* GOAL OF THE EXERCISE *
Every entry below should be repeated exactly; the pictures should not.

* DATA RECORDS *
☆ ☆ ☆

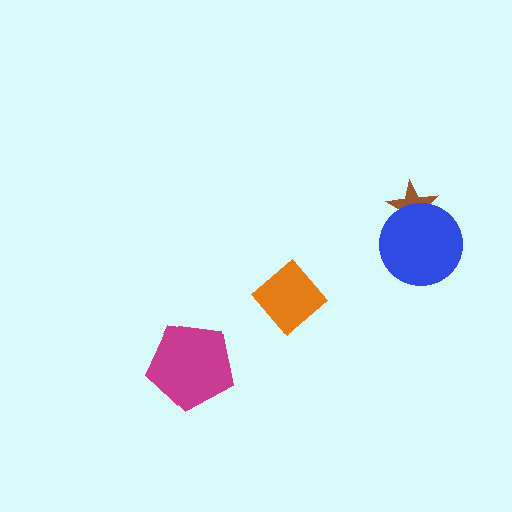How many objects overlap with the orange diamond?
0 objects overlap with the orange diamond.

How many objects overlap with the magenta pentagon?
0 objects overlap with the magenta pentagon.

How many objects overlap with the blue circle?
1 object overlaps with the blue circle.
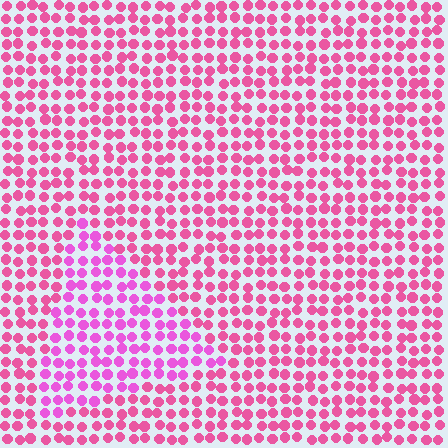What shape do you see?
I see a triangle.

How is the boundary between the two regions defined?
The boundary is defined purely by a slight shift in hue (about 24 degrees). Spacing, size, and orientation are identical on both sides.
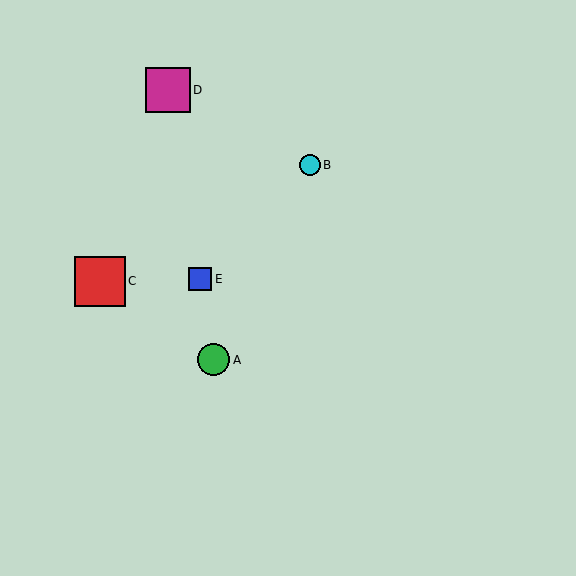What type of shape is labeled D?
Shape D is a magenta square.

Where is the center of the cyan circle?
The center of the cyan circle is at (310, 165).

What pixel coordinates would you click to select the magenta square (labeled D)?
Click at (168, 90) to select the magenta square D.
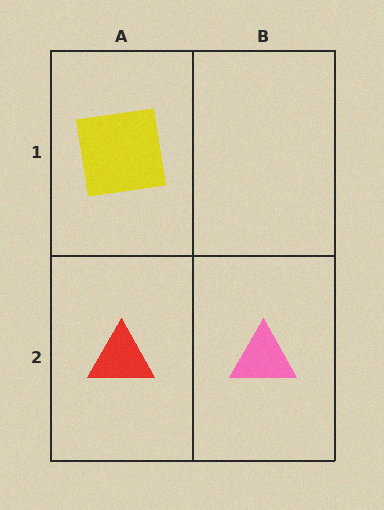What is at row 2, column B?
A pink triangle.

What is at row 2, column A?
A red triangle.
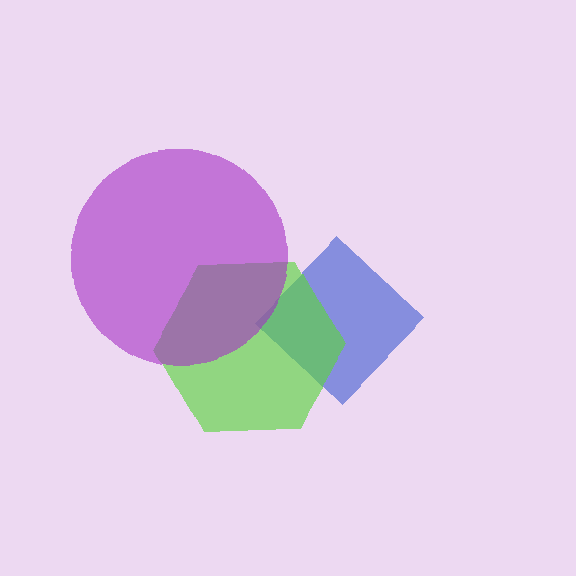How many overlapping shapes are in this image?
There are 3 overlapping shapes in the image.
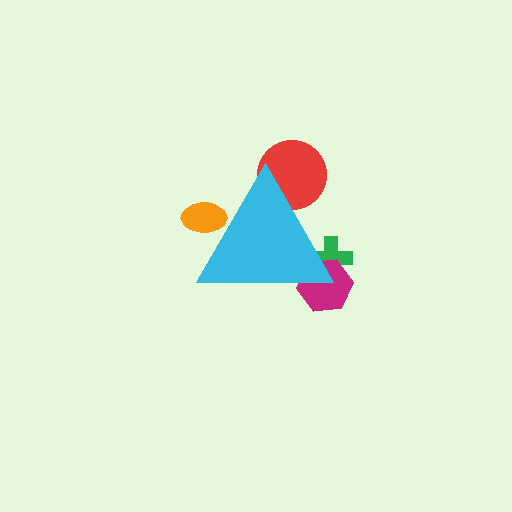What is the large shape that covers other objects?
A cyan triangle.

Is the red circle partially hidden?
Yes, the red circle is partially hidden behind the cyan triangle.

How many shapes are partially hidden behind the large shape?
3 shapes are partially hidden.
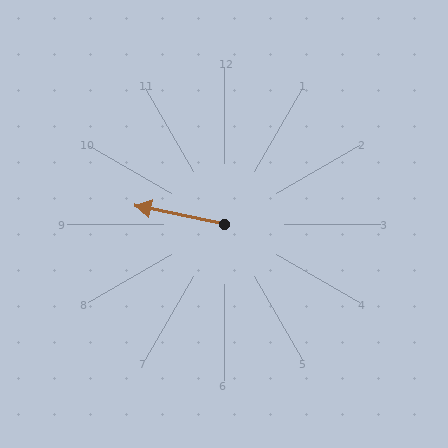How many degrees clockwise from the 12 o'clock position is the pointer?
Approximately 282 degrees.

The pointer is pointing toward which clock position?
Roughly 9 o'clock.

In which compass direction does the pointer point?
West.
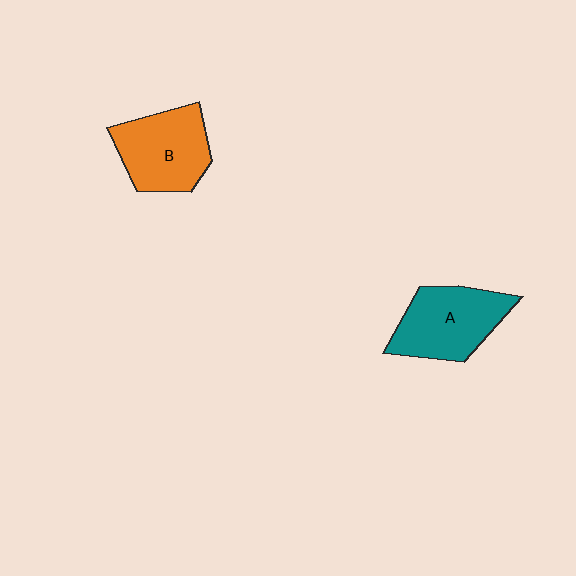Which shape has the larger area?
Shape A (teal).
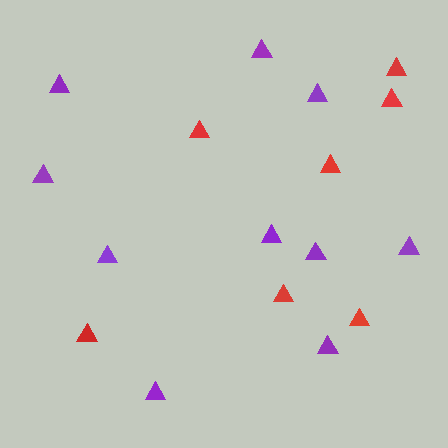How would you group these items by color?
There are 2 groups: one group of red triangles (7) and one group of purple triangles (10).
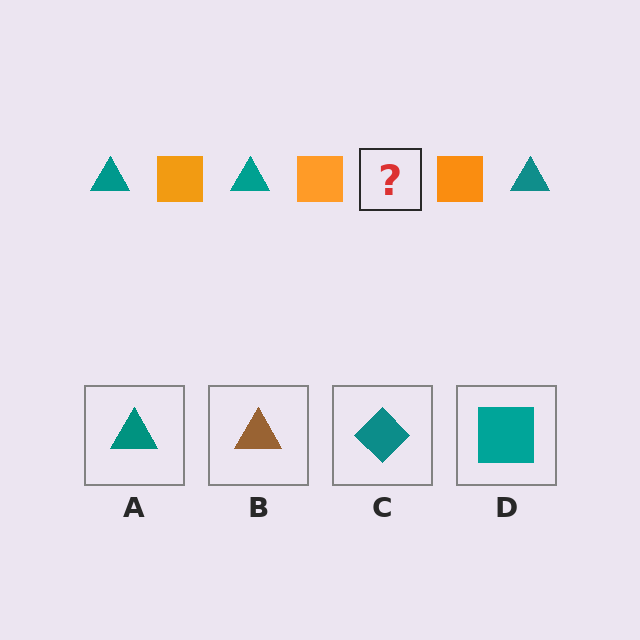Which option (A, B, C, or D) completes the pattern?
A.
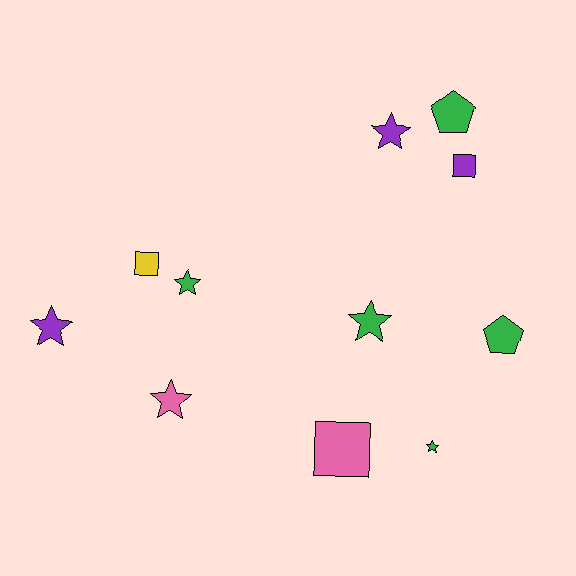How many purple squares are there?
There is 1 purple square.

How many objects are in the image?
There are 11 objects.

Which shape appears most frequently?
Star, with 6 objects.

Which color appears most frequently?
Green, with 5 objects.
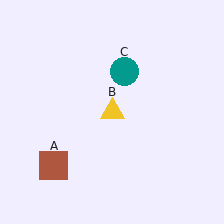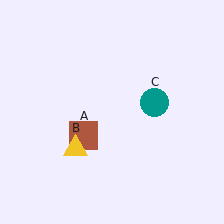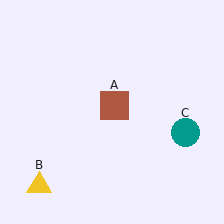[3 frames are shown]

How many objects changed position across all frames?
3 objects changed position: brown square (object A), yellow triangle (object B), teal circle (object C).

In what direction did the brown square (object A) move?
The brown square (object A) moved up and to the right.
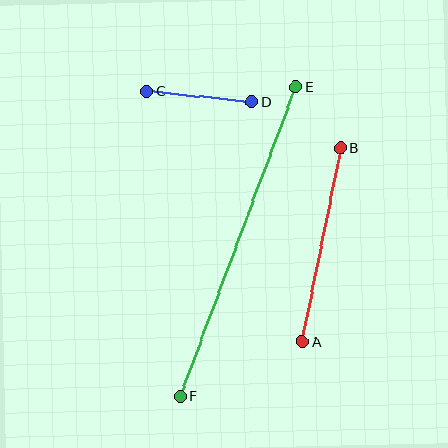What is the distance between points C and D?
The distance is approximately 106 pixels.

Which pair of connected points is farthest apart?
Points E and F are farthest apart.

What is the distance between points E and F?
The distance is approximately 330 pixels.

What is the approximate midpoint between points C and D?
The midpoint is at approximately (199, 97) pixels.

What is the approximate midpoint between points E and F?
The midpoint is at approximately (238, 242) pixels.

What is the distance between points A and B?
The distance is approximately 198 pixels.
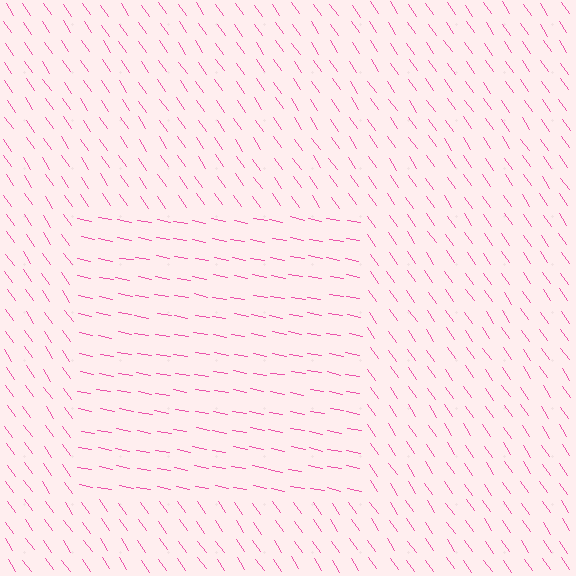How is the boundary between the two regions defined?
The boundary is defined purely by a change in line orientation (approximately 45 degrees difference). All lines are the same color and thickness.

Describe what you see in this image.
The image is filled with small pink line segments. A rectangle region in the image has lines oriented differently from the surrounding lines, creating a visible texture boundary.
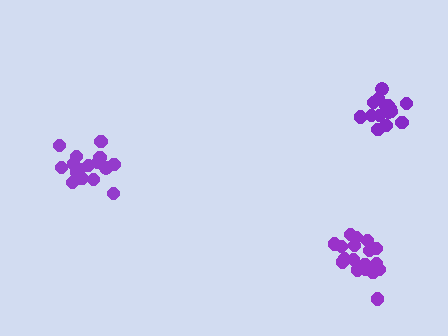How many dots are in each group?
Group 1: 15 dots, Group 2: 18 dots, Group 3: 17 dots (50 total).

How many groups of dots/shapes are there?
There are 3 groups.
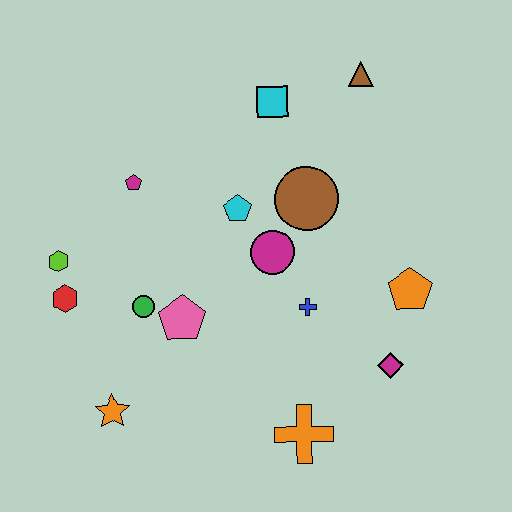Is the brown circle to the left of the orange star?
No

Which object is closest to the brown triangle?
The cyan square is closest to the brown triangle.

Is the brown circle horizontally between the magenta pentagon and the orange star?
No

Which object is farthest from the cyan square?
The orange star is farthest from the cyan square.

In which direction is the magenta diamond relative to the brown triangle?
The magenta diamond is below the brown triangle.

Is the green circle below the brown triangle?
Yes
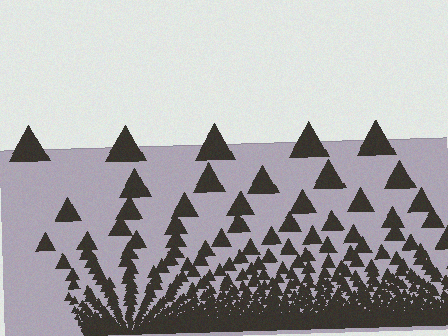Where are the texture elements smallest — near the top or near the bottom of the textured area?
Near the bottom.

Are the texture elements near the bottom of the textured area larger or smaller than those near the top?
Smaller. The gradient is inverted — elements near the bottom are smaller and denser.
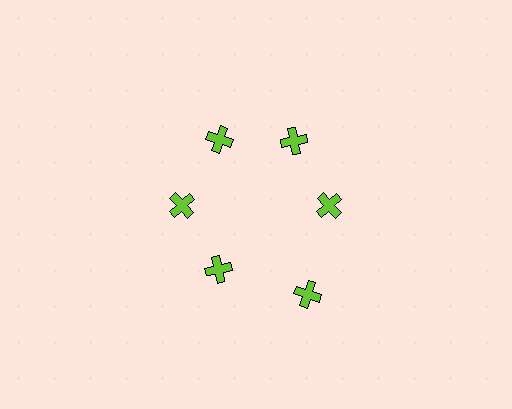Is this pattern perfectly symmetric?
No. The 6 lime crosses are arranged in a ring, but one element near the 5 o'clock position is pushed outward from the center, breaking the 6-fold rotational symmetry.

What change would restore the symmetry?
The symmetry would be restored by moving it inward, back onto the ring so that all 6 crosses sit at equal angles and equal distance from the center.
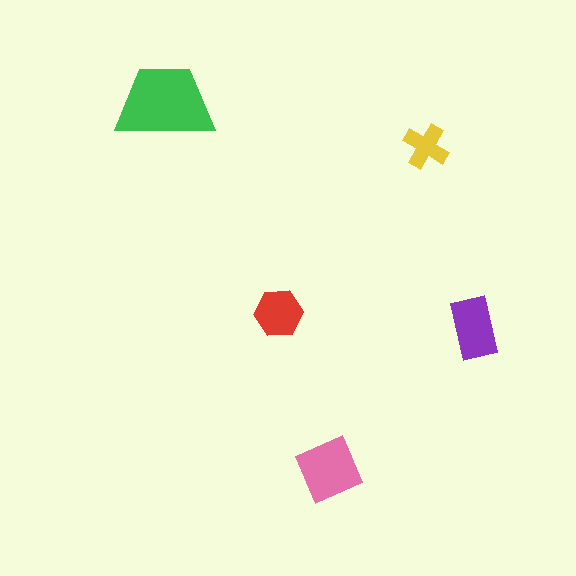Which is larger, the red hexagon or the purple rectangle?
The purple rectangle.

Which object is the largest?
The green trapezoid.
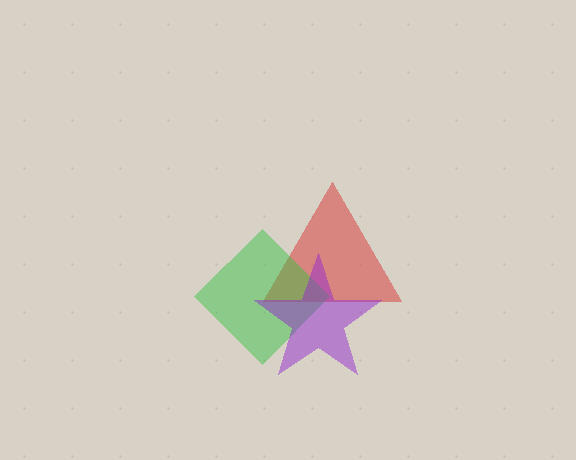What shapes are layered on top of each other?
The layered shapes are: a red triangle, a green diamond, a purple star.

☆ ☆ ☆

* EXERCISE SOLUTION *
How many objects overlap with the orange diamond?
0 objects overlap with the orange diamond.

How many objects overlap with the magenta pentagon?
0 objects overlap with the magenta pentagon.

How many objects overlap with the blue circle?
1 object overlaps with the blue circle.
What shape do you see?
I see a triangle.

How is the boundary between the two regions defined?
The boundary is defined purely by a slight shift in hue (about 24 degrees). Spacing, size, and orientation are identical on both sides.
What type of shape is labeled D?
Shape D is a magenta square.

Where is the center of the cyan circle?
The center of the cyan circle is at (310, 165).

What pixel coordinates would you click to select the magenta square (labeled D)?
Click at (168, 90) to select the magenta square D.
What is at row 2, column B?
A pink triangle.

What is at row 2, column A?
A red triangle.
How many overlapping shapes are in this image?
There are 3 overlapping shapes in the image.
What is the large shape that covers other objects?
A cyan triangle.

Is the red circle partially hidden?
Yes, the red circle is partially hidden behind the cyan triangle.

How many shapes are partially hidden behind the large shape?
3 shapes are partially hidden.
How many degrees clockwise from the 12 o'clock position is the pointer?
Approximately 282 degrees.

The pointer is pointing toward which clock position?
Roughly 9 o'clock.

In which compass direction does the pointer point?
West.
Which shape has the larger area?
Shape A (teal).
How would you group these items by color?
There are 2 groups: one group of red triangles (7) and one group of purple triangles (10).
Which option (A, B, C, or D) completes the pattern?
A.
How many purple squares are there?
There is 1 purple square.

How many objects are in the image?
There are 11 objects.

Which shape appears most frequently?
Star, with 6 objects.

Which color appears most frequently?
Green, with 5 objects.
[3 frames are shown]

How many objects changed position across all frames?
3 objects changed position: brown square (object A), yellow triangle (object B), teal circle (object C).

In what direction did the brown square (object A) move?
The brown square (object A) moved up and to the right.
What is the distance between points C and D?
The distance is approximately 106 pixels.

Which pair of connected points is farthest apart?
Points E and F are farthest apart.

What is the distance between points E and F?
The distance is approximately 330 pixels.

What is the approximate midpoint between points C and D?
The midpoint is at approximately (199, 97) pixels.

What is the approximate midpoint between points E and F?
The midpoint is at approximately (238, 242) pixels.

What is the distance between points A and B?
The distance is approximately 198 pixels.
How is the boundary between the two regions defined?
The boundary is defined purely by a change in line orientation (approximately 45 degrees difference). All lines are the same color and thickness.

Describe what you see in this image.
The image is filled with small pink line segments. A rectangle region in the image has lines oriented differently from the surrounding lines, creating a visible texture boundary.
How many dots are in each group?
Group 1: 15 dots, Group 2: 18 dots, Group 3: 17 dots (50 total).

How many groups of dots/shapes are there?
There are 3 groups.
Is the brown circle to the left of the orange star?
No

Which object is closest to the brown triangle?
The cyan square is closest to the brown triangle.

Is the brown circle horizontally between the magenta pentagon and the orange star?
No

Which object is farthest from the cyan square?
The orange star is farthest from the cyan square.

In which direction is the magenta diamond relative to the brown triangle?
The magenta diamond is below the brown triangle.

Is the green circle below the brown triangle?
Yes
Where are the texture elements smallest — near the top or near the bottom of the textured area?
Near the bottom.

Are the texture elements near the bottom of the textured area larger or smaller than those near the top?
Smaller. The gradient is inverted — elements near the bottom are smaller and denser.
Is this pattern perfectly symmetric?
No. The 6 lime crosses are arranged in a ring, but one element near the 5 o'clock position is pushed outward from the center, breaking the 6-fold rotational symmetry.

What change would restore the symmetry?
The symmetry would be restored by moving it inward, back onto the ring so that all 6 crosses sit at equal angles and equal distance from the center.
Which is larger, the red hexagon or the purple rectangle?
The purple rectangle.

Which object is the largest?
The green trapezoid.
What shapes are layered on top of each other?
The layered shapes are: a red triangle, a green diamond, a purple star.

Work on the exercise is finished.